# [EXERCISE DATA]
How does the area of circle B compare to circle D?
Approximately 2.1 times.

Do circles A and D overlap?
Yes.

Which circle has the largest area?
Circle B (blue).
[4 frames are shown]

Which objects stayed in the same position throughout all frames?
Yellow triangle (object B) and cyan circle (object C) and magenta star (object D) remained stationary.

...

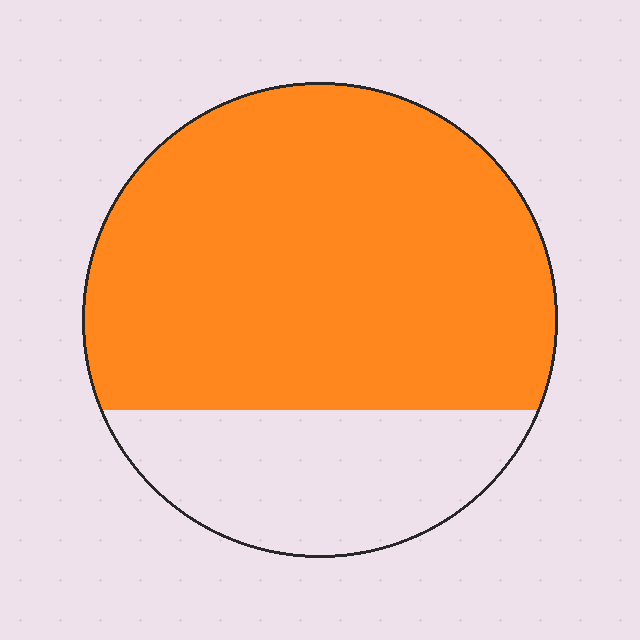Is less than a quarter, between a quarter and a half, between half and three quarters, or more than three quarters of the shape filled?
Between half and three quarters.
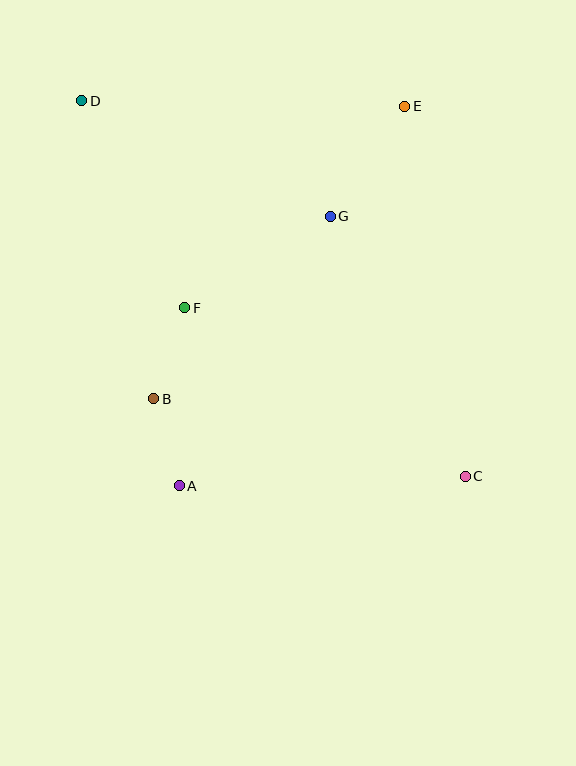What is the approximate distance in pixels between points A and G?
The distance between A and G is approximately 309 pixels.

# [GOAL]
In the listing above, find the line with "How does the" and the line with "[4 frames are shown]", then print exactly those lines and every line between them.

# [SOLUTION TO THIS PROBLEM]
How does the area of circle B compare to circle D?
Approximately 2.1 times.

Do circles A and D overlap?
Yes.

Which circle has the largest area?
Circle B (blue).
[4 frames are shown]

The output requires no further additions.